Stated task: Write out the entries below once more, exactly, with the pictures left out.

Data provided:
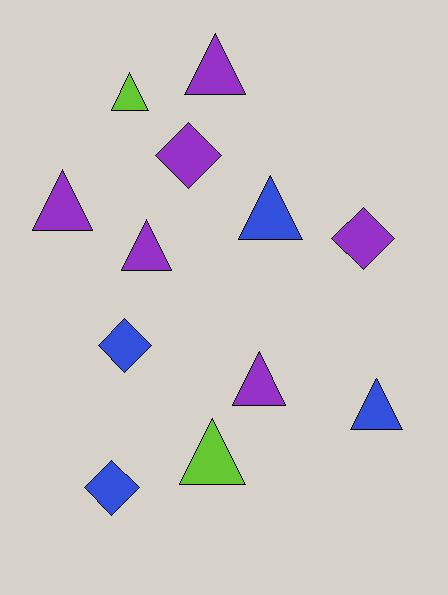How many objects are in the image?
There are 12 objects.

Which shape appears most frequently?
Triangle, with 8 objects.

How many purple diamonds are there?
There are 2 purple diamonds.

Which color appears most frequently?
Purple, with 6 objects.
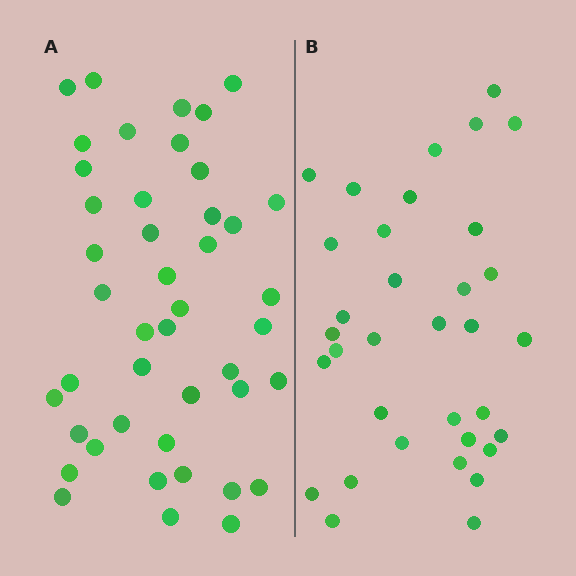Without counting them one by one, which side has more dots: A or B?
Region A (the left region) has more dots.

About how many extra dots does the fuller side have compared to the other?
Region A has roughly 10 or so more dots than region B.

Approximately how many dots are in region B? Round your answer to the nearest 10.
About 30 dots. (The exact count is 34, which rounds to 30.)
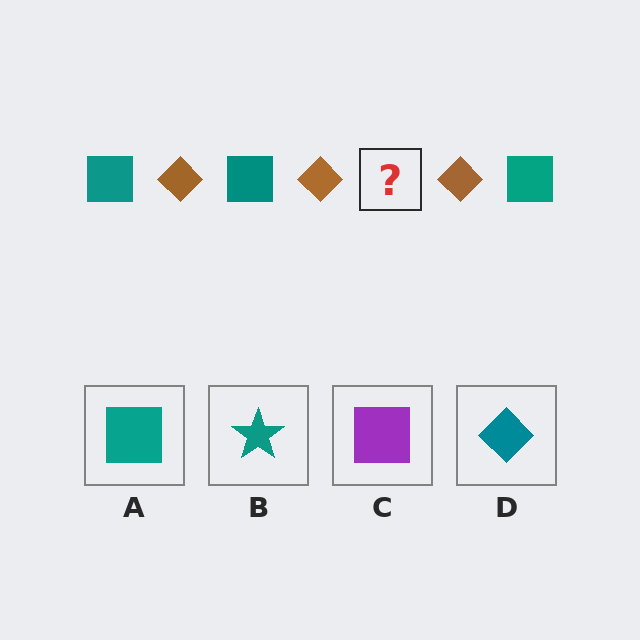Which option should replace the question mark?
Option A.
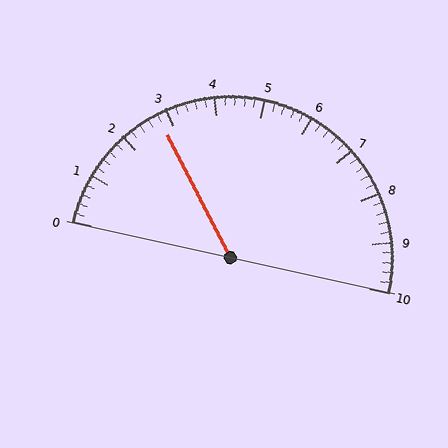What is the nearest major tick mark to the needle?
The nearest major tick mark is 3.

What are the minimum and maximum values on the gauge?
The gauge ranges from 0 to 10.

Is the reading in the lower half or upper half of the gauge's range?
The reading is in the lower half of the range (0 to 10).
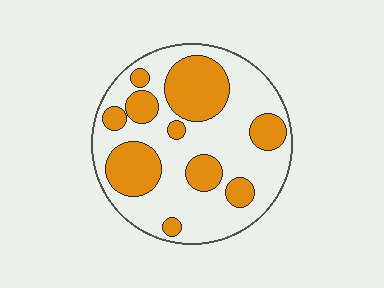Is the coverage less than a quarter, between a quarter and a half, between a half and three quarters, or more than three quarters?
Between a quarter and a half.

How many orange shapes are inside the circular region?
10.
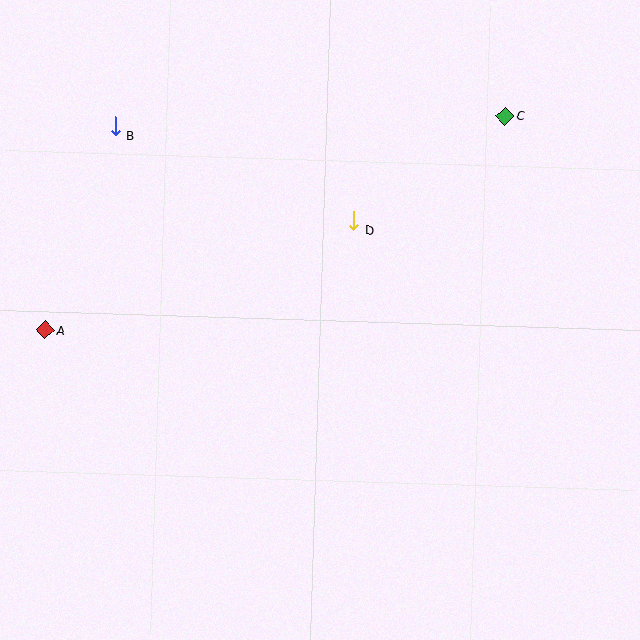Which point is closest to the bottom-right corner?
Point D is closest to the bottom-right corner.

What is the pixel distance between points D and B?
The distance between D and B is 257 pixels.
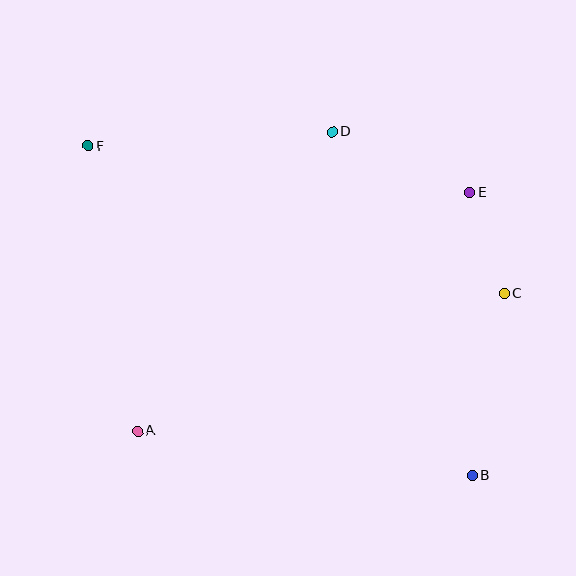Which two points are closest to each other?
Points C and E are closest to each other.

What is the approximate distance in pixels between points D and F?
The distance between D and F is approximately 244 pixels.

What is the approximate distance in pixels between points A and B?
The distance between A and B is approximately 338 pixels.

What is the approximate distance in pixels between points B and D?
The distance between B and D is approximately 371 pixels.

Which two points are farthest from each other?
Points B and F are farthest from each other.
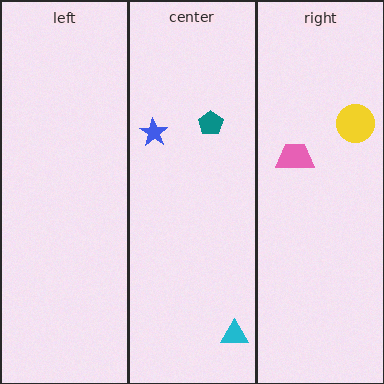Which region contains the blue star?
The center region.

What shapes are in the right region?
The yellow circle, the pink trapezoid.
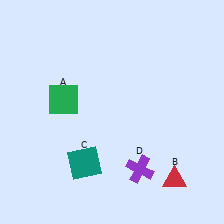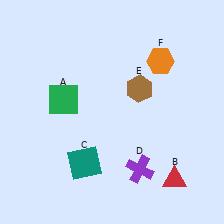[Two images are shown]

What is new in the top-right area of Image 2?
An orange hexagon (F) was added in the top-right area of Image 2.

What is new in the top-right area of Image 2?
A brown hexagon (E) was added in the top-right area of Image 2.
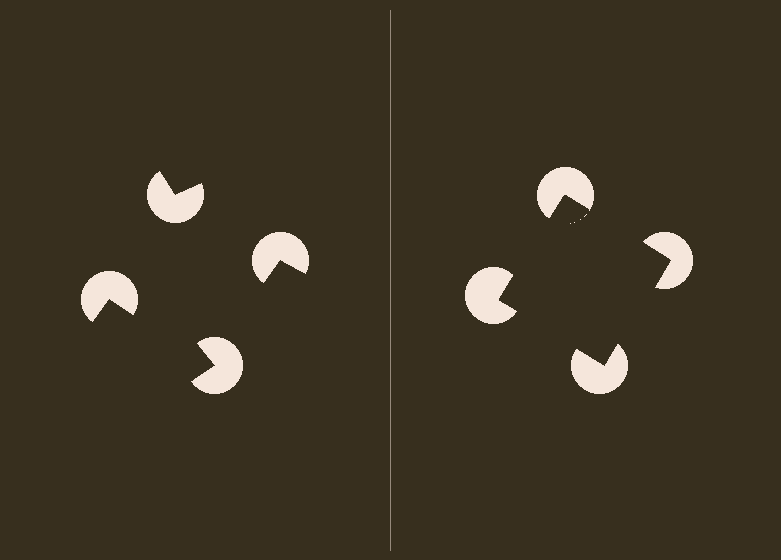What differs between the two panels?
The pac-man discs are positioned identically on both sides; only the wedge orientations differ. On the right they align to a square; on the left they are misaligned.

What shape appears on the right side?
An illusory square.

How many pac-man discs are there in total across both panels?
8 — 4 on each side.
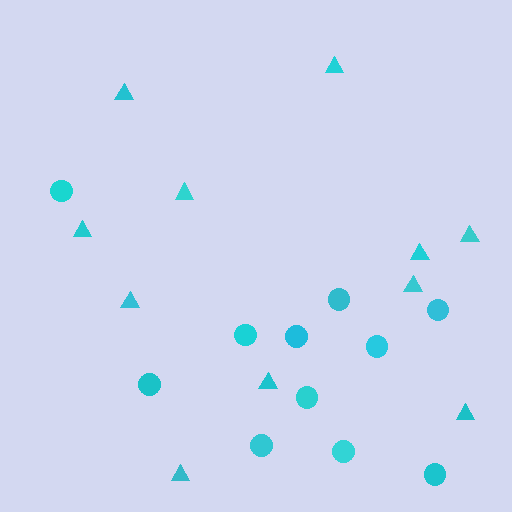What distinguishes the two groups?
There are 2 groups: one group of circles (11) and one group of triangles (11).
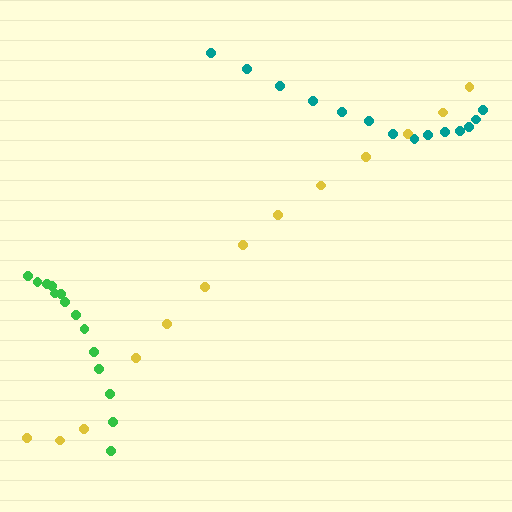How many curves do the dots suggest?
There are 3 distinct paths.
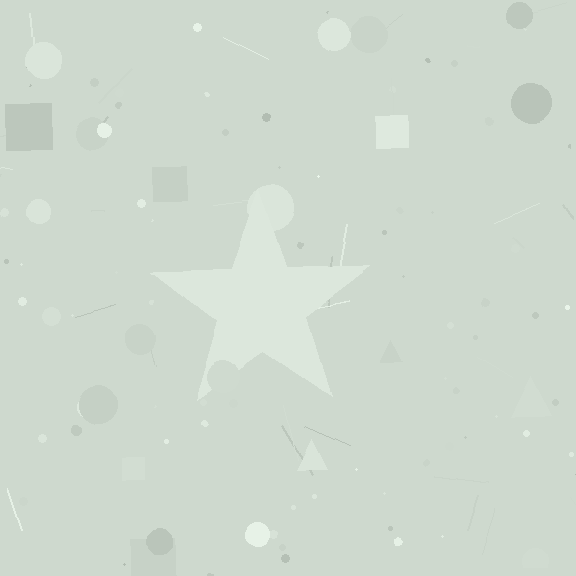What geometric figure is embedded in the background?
A star is embedded in the background.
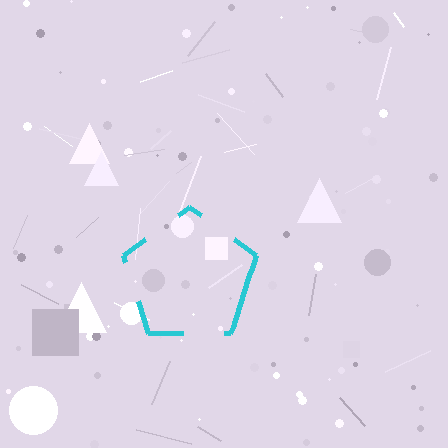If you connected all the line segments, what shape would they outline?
They would outline a pentagon.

Solved problem:
How many objects are in the image?
There are 12 objects.

Which shape appears most frequently?
Triangle, with 8 objects.

How many purple diamonds are there?
There are 2 purple diamonds.

Which color appears most frequently?
Purple, with 6 objects.
Without counting them one by one, which side has more dots: A or B?
Region A (the left region) has more dots.

About how many extra dots does the fuller side have compared to the other?
Region A has roughly 10 or so more dots than region B.

Approximately how many dots are in region B? Round your answer to the nearest 10.
About 30 dots. (The exact count is 34, which rounds to 30.)
Which option should replace the question mark?
Option A.
What is the nearest major tick mark to the needle?
The nearest major tick mark is 3.

What are the minimum and maximum values on the gauge?
The gauge ranges from 0 to 10.

Is the reading in the lower half or upper half of the gauge's range?
The reading is in the lower half of the range (0 to 10).
Is the coverage less than a quarter, between a quarter and a half, between a half and three quarters, or more than three quarters?
Between a quarter and a half.

How many orange shapes are inside the circular region?
10.
Which point is closest to the bottom-right corner?
Point D is closest to the bottom-right corner.

What is the pixel distance between points D and B?
The distance between D and B is 257 pixels.
Which two points are closest to each other?
Points C and E are closest to each other.

What is the approximate distance in pixels between points D and F?
The distance between D and F is approximately 244 pixels.

What is the approximate distance in pixels between points A and B?
The distance between A and B is approximately 338 pixels.

What is the approximate distance in pixels between points B and D?
The distance between B and D is approximately 371 pixels.

Which two points are farthest from each other?
Points B and F are farthest from each other.
Which region contains the blue star?
The center region.

What shapes are in the right region?
The yellow circle, the pink trapezoid.
[Two images are shown]

What is new in the top-right area of Image 2?
An orange hexagon (F) was added in the top-right area of Image 2.

What is new in the top-right area of Image 2?
A brown hexagon (E) was added in the top-right area of Image 2.
What differs between the two panels?
The pac-man discs are positioned identically on both sides; only the wedge orientations differ. On the right they align to a square; on the left they are misaligned.

What shape appears on the right side?
An illusory square.

How many pac-man discs are there in total across both panels?
8 — 4 on each side.
What distinguishes the two groups?
There are 2 groups: one group of circles (11) and one group of triangles (11).
How many curves do the dots suggest?
There are 3 distinct paths.
What geometric figure is embedded in the background?
A star is embedded in the background.
If you connected all the line segments, what shape would they outline?
They would outline a pentagon.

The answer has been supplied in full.